--- START OF Provided material ---

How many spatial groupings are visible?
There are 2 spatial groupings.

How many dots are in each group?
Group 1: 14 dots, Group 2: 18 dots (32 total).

--- END OF Provided material ---
--- START OF Provided material ---

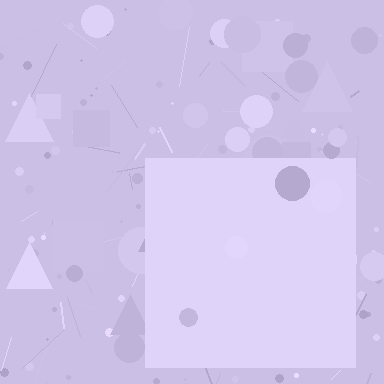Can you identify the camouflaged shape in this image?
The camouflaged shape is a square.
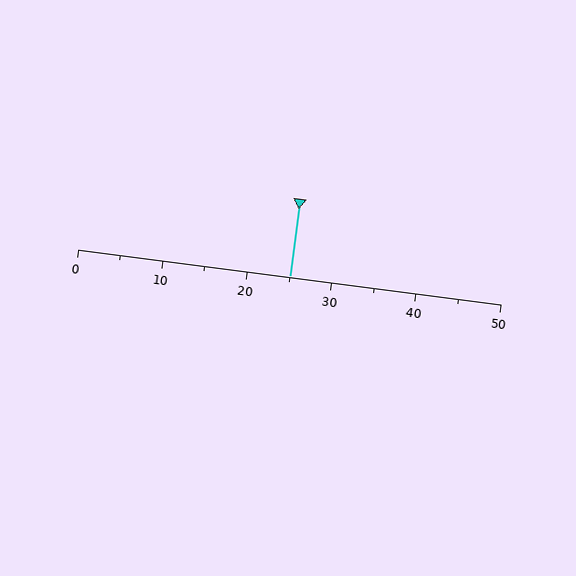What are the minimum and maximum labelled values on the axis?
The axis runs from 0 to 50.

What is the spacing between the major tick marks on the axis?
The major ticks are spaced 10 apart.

--- END OF Provided material ---
--- START OF Provided material ---

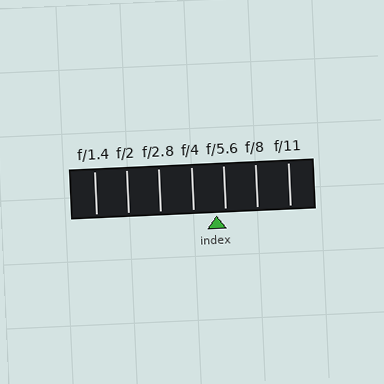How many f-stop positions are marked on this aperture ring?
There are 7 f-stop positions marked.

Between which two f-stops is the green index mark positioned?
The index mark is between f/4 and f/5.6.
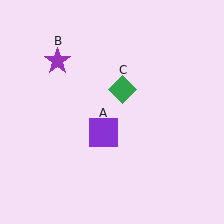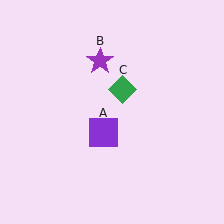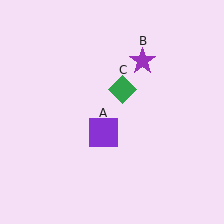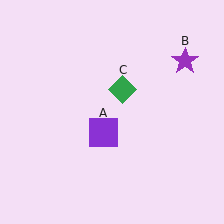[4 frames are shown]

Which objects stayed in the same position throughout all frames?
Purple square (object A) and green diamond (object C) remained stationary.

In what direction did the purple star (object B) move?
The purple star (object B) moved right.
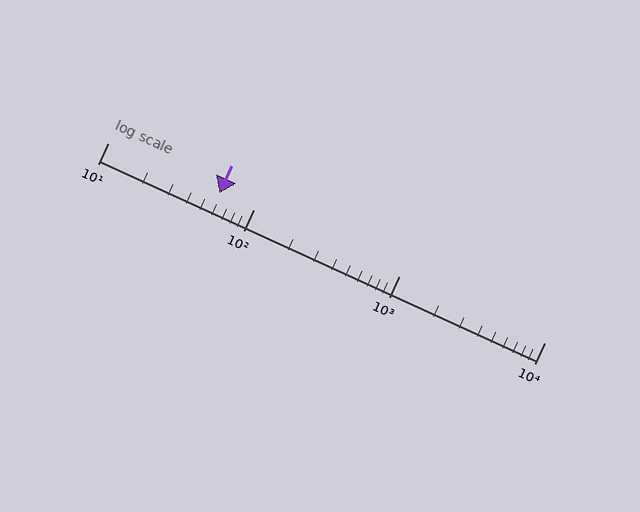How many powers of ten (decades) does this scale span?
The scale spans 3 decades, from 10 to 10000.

--- END OF Provided material ---

— Short task —
Only the lines from the one holding "Between which two" to the one holding "[4 frames are shown]" should be returned, both included and exactly as written, with no pictures.

— Task answer —
Between which two f-stops is the green index mark positioned?
The index mark is between f/4 and f/5.6.
[4 frames are shown]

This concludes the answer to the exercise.